> **Provided entries**

■ ■ ■ ■ ■ ■ ■

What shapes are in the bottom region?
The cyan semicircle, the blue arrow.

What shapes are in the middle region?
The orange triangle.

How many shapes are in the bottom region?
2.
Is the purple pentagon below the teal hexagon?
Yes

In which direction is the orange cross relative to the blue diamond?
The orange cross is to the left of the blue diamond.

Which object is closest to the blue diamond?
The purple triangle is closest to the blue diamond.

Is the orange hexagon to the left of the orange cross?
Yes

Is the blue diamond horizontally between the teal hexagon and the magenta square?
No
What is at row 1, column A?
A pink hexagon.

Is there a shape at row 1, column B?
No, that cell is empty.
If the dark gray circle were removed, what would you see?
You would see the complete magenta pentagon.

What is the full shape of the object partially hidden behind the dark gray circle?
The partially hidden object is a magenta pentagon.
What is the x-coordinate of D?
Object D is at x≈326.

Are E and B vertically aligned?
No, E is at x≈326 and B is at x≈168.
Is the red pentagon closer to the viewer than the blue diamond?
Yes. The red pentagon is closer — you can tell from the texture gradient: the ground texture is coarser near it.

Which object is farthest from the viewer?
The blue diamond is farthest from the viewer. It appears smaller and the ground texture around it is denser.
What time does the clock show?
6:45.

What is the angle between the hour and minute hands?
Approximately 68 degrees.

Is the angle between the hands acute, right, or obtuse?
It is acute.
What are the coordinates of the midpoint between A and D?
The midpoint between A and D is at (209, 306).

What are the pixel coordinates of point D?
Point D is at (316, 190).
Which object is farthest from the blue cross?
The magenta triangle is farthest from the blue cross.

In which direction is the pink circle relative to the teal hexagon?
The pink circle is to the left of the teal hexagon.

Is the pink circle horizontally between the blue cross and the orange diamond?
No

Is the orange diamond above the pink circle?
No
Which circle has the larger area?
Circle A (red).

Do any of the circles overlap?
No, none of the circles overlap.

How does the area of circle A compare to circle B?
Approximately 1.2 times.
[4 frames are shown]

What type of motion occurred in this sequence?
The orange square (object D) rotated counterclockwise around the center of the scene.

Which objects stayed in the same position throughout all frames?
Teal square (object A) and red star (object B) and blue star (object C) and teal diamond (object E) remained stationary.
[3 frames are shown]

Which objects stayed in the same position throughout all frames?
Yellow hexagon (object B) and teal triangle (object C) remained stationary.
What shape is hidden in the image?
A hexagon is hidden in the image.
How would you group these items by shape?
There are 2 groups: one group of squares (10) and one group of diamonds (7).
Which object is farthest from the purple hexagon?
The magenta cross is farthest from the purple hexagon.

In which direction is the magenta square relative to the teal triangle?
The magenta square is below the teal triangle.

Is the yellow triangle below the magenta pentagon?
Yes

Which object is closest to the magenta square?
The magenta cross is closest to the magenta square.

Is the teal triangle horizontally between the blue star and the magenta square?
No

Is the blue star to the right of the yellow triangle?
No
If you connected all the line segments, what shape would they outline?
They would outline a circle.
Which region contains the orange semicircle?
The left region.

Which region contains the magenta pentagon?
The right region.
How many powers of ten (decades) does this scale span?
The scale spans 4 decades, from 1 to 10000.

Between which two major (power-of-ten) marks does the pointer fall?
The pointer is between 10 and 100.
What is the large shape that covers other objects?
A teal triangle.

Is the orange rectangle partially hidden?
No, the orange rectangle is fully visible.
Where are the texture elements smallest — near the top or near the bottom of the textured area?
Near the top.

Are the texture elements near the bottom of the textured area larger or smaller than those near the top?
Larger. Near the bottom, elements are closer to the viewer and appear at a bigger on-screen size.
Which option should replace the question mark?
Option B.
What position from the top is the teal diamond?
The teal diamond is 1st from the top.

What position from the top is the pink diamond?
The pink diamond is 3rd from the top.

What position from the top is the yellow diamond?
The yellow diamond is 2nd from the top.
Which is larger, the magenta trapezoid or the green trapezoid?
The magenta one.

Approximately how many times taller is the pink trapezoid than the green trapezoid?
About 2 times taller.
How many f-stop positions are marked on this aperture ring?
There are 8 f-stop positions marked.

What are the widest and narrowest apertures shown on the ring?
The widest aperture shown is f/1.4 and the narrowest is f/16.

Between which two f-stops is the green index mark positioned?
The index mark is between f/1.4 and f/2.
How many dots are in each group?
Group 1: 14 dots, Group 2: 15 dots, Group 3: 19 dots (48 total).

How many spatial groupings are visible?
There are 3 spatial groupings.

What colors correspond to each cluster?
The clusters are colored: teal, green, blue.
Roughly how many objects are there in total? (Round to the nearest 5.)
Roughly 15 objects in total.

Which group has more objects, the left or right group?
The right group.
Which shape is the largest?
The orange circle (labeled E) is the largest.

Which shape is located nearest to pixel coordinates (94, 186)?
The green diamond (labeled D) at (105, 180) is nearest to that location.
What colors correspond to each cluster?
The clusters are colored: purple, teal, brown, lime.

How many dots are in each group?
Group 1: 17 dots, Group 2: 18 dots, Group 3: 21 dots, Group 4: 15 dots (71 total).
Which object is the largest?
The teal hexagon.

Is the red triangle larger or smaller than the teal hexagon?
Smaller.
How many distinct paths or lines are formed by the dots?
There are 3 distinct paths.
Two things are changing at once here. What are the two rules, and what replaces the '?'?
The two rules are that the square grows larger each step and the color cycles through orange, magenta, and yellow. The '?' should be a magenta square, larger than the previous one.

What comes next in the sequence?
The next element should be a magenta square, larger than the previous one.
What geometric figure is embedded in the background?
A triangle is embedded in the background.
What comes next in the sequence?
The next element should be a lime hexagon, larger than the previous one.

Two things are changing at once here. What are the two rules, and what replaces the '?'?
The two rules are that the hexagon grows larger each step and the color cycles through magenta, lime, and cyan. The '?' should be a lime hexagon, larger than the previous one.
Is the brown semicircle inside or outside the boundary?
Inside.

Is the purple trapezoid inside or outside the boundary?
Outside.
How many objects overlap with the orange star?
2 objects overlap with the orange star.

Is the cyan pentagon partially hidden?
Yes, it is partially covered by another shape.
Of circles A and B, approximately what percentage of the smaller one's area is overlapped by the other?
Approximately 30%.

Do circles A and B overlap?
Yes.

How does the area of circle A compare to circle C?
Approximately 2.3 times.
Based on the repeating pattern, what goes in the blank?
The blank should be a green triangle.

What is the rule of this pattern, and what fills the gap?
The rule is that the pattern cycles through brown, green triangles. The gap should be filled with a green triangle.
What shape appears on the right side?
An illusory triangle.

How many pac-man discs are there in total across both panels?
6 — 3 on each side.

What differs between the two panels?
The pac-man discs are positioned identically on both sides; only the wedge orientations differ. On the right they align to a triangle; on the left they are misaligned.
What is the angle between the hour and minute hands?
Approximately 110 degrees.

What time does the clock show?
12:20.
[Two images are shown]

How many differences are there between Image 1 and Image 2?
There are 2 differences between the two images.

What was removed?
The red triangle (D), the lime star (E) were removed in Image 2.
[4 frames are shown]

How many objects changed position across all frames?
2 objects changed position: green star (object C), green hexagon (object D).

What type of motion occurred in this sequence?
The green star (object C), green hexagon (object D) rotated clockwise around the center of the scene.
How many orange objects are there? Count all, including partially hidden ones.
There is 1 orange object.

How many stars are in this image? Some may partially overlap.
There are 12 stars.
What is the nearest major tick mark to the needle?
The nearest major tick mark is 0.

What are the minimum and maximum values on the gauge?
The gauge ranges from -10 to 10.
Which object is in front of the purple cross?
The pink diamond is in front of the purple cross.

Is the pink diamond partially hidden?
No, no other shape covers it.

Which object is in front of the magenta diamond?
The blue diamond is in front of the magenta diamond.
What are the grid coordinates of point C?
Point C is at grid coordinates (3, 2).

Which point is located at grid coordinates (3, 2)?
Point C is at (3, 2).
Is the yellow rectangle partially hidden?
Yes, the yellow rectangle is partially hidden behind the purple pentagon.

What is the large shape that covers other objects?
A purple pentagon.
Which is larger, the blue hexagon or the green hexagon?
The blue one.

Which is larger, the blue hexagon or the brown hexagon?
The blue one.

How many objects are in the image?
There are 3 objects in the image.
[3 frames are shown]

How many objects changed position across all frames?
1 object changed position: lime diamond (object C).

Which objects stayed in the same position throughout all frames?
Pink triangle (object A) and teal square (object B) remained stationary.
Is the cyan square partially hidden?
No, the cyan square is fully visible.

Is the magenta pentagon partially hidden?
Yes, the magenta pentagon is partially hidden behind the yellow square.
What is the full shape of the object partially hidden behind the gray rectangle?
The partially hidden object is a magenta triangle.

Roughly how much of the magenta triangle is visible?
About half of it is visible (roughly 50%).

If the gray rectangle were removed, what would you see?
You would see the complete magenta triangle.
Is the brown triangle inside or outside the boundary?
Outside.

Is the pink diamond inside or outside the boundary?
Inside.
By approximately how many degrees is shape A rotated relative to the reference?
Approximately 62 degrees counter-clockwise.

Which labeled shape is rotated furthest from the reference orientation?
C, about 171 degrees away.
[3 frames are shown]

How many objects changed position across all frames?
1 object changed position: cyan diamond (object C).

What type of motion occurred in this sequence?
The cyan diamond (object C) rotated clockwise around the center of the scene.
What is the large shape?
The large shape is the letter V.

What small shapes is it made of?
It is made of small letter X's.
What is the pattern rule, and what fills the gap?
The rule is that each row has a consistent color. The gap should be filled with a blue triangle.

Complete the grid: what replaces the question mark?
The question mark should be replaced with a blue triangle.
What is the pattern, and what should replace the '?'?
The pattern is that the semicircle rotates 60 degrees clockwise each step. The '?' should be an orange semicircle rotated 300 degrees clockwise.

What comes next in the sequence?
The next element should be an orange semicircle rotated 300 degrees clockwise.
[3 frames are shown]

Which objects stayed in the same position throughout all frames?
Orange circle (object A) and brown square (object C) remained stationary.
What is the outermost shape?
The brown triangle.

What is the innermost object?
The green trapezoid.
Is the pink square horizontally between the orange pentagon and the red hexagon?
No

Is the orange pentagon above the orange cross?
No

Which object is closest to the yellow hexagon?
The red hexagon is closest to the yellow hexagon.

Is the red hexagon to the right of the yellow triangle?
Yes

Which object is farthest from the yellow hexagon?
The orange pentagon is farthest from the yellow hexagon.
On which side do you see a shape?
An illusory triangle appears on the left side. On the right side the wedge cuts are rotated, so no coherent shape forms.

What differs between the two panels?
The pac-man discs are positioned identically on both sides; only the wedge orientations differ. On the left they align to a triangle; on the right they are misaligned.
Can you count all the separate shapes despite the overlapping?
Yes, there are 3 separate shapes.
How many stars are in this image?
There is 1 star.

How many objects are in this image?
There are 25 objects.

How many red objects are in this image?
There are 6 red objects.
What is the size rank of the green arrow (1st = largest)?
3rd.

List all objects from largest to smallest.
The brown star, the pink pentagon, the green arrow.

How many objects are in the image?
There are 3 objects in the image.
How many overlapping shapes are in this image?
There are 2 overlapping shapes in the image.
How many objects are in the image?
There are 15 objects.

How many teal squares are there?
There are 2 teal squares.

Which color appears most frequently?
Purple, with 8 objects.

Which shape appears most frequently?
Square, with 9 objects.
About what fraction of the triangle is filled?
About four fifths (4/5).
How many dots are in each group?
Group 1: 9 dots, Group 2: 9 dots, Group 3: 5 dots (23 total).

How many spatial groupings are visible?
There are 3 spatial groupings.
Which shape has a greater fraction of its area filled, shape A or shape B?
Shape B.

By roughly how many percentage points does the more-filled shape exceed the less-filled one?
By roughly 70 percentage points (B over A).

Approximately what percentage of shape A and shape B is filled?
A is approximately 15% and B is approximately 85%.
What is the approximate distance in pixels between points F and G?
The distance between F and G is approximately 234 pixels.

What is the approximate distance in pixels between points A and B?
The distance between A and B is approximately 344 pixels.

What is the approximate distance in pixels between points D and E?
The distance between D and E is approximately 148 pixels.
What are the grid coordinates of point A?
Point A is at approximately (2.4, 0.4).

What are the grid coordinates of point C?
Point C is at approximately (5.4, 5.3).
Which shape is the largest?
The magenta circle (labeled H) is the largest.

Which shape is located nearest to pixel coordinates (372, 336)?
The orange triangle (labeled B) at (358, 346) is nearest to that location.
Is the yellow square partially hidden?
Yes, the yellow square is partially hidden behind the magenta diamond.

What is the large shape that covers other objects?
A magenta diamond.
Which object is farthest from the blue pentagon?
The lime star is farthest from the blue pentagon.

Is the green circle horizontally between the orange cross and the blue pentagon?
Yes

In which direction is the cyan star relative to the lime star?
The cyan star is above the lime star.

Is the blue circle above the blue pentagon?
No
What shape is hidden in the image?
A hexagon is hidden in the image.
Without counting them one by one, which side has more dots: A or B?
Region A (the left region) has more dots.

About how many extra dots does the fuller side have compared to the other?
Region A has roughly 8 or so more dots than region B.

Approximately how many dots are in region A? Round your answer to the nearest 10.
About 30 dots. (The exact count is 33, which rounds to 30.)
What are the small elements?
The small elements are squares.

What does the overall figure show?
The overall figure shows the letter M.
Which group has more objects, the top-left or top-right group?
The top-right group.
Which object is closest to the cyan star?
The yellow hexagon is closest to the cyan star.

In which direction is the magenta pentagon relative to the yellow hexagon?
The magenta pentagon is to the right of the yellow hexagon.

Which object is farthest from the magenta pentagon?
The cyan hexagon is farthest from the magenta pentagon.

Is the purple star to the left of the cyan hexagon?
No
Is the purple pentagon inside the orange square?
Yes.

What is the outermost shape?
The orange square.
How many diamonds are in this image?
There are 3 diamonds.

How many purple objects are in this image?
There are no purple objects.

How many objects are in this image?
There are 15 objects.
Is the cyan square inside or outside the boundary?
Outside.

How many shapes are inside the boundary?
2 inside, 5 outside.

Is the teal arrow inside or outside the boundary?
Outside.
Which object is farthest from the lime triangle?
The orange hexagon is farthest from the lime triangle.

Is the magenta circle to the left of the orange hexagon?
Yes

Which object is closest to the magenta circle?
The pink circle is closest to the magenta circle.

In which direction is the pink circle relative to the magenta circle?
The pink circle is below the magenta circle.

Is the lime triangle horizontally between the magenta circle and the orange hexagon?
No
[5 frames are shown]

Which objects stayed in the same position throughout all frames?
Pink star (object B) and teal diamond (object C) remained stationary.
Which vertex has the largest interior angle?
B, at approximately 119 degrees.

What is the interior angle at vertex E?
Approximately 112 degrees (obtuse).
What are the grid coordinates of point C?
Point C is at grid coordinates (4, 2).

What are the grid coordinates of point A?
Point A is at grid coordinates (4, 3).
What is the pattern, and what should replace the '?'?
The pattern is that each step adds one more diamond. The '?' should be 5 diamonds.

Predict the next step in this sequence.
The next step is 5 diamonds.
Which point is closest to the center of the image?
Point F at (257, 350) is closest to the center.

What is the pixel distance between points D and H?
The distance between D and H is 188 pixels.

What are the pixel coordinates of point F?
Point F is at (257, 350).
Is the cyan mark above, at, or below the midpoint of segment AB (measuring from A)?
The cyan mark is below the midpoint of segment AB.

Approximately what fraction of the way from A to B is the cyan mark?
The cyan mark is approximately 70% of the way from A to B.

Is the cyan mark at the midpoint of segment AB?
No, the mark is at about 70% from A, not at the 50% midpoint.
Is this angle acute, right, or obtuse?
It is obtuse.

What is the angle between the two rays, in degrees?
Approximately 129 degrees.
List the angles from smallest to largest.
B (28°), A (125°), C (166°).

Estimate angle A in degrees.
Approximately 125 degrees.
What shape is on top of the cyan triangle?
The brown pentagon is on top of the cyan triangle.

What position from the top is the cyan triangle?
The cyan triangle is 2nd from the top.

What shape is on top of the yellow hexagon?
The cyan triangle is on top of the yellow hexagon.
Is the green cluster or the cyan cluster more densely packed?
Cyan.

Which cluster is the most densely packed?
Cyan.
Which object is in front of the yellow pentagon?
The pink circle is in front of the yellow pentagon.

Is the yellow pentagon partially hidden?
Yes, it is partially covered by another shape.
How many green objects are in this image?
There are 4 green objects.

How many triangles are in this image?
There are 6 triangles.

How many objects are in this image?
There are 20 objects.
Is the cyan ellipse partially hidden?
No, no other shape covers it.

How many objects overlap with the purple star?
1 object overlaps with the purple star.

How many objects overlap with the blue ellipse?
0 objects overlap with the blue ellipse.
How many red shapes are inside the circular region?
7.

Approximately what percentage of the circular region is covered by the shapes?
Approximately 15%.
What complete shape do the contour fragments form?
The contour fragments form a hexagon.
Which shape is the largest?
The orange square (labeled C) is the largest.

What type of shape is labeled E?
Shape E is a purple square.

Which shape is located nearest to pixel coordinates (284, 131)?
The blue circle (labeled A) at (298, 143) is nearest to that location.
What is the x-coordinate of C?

■ ■ ■ ■ ■ ■ ■

> **Written instruction**
Using the records above, please retype only the run of lines from the line holding "Is the cyan mark at" through the last line, both ends included.

> **Exercise solution**
Is the cyan mark at the midpoint of segment AB?
No, the mark is at about 70% from A, not at the 50% midpoint.
Is this angle acute, right, or obtuse?
It is obtuse.

What is the angle between the two rays, in degrees?
Approximately 129 degrees.
List the angles from smallest to largest.
B (28°), A (125°), C (166°).

Estimate angle A in degrees.
Approximately 125 degrees.
What shape is on top of the cyan triangle?
The brown pentagon is on top of the cyan triangle.

What position from the top is the cyan triangle?
The cyan triangle is 2nd from the top.

What shape is on top of the yellow hexagon?
The cyan triangle is on top of the yellow hexagon.
Is the green cluster or the cyan cluster more densely packed?
Cyan.

Which cluster is the most densely packed?
Cyan.
Which object is in front of the yellow pentagon?
The pink circle is in front of the yellow pentagon.

Is the yellow pentagon partially hidden?
Yes, it is partially covered by another shape.
How many green objects are in this image?
There are 4 green objects.

How many triangles are in this image?
There are 6 triangles.

How many objects are in this image?
There are 20 objects.
Is the cyan ellipse partially hidden?
No, no other shape covers it.

How many objects overlap with the purple star?
1 object overlaps with the purple star.

How many objects overlap with the blue ellipse?
0 objects overlap with the blue ellipse.
How many red shapes are inside the circular region?
7.

Approximately what percentage of the circular region is covered by the shapes?
Approximately 15%.
What complete shape do the contour fragments form?
The contour fragments form a hexagon.
Which shape is the largest?
The orange square (labeled C) is the largest.

What type of shape is labeled E?
Shape E is a purple square.

Which shape is located nearest to pixel coordinates (284, 131)?
The blue circle (labeled A) at (298, 143) is nearest to that location.
What is the x-coordinate of C?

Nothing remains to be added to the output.